• The exercise
Pictures stay out of the copy; output exactly the lines from the one containing "What change would restore the symmetry?" through the end of the material.

• Extracted information

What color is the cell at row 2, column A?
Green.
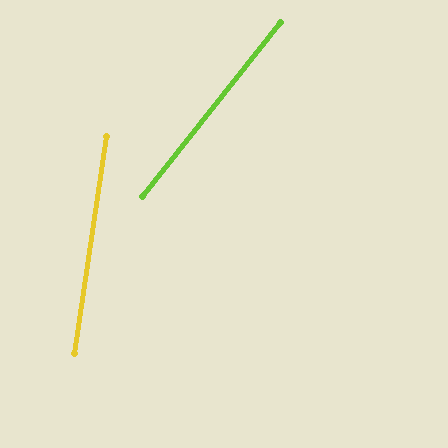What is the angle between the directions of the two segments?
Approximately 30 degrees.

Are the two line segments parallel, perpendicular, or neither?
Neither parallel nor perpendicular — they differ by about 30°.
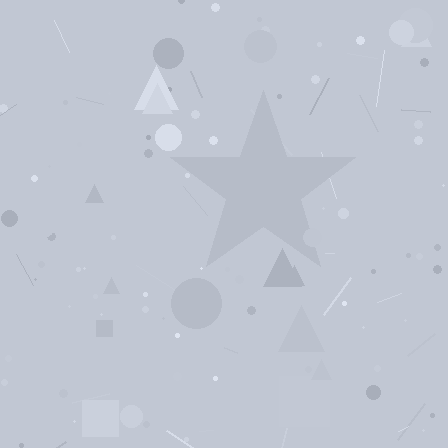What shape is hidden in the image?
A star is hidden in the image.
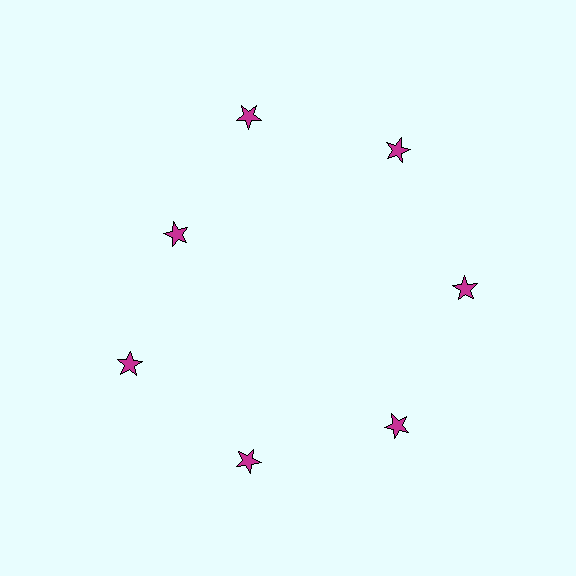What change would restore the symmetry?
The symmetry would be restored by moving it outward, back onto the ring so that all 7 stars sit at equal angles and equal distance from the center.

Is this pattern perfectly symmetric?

• Reply
What change would restore the symmetry?
The symmetry would be restored by moving it outward, back onto the ring so that all 7 stars sit at equal angles and equal distance from the center.

Is this pattern perfectly symmetric?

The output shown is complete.